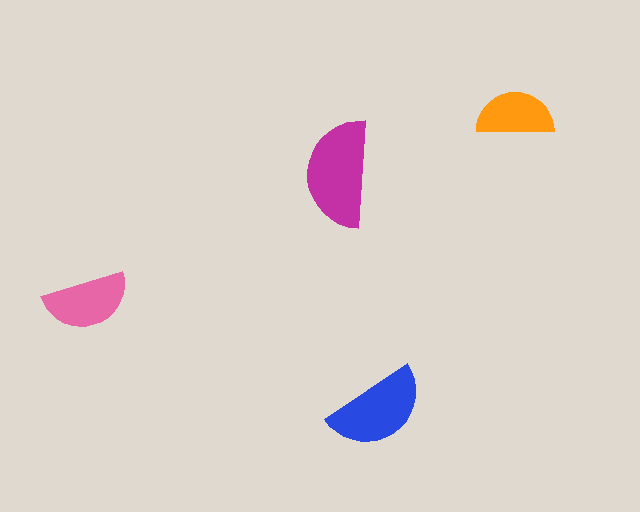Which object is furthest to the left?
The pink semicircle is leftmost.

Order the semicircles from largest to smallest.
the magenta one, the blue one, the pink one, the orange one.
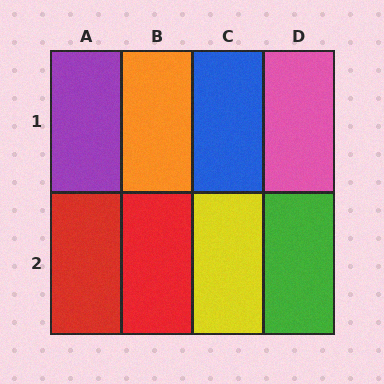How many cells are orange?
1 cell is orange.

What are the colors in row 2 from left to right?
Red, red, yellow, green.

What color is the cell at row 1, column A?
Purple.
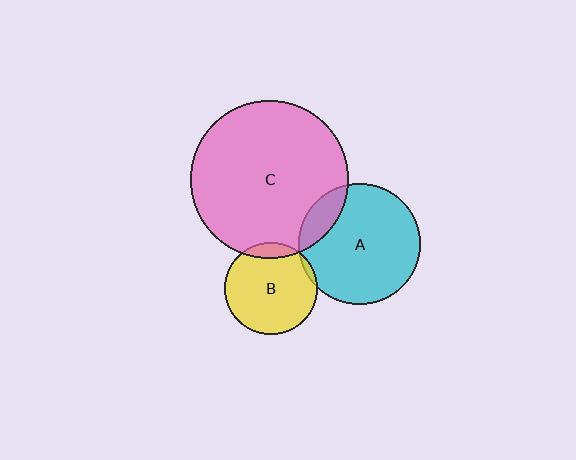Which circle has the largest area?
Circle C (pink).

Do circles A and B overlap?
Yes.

--

== WHAT TO PRODUCE ==
All of the material should be written out again exactly, apart from the pictures.

== TASK ANSWER ==
Which object is furthest to the left?
The pink semicircle is leftmost.

Order the semicircles from largest to smallest.
the magenta one, the blue one, the pink one, the orange one.
How many cells are orange?
1 cell is orange.

What are the colors in row 2 from left to right?
Red, red, yellow, green.

What color is the cell at row 1, column A?
Purple.
Which circle has the largest area?
Circle C (pink).

Do circles A and B overlap?
Yes.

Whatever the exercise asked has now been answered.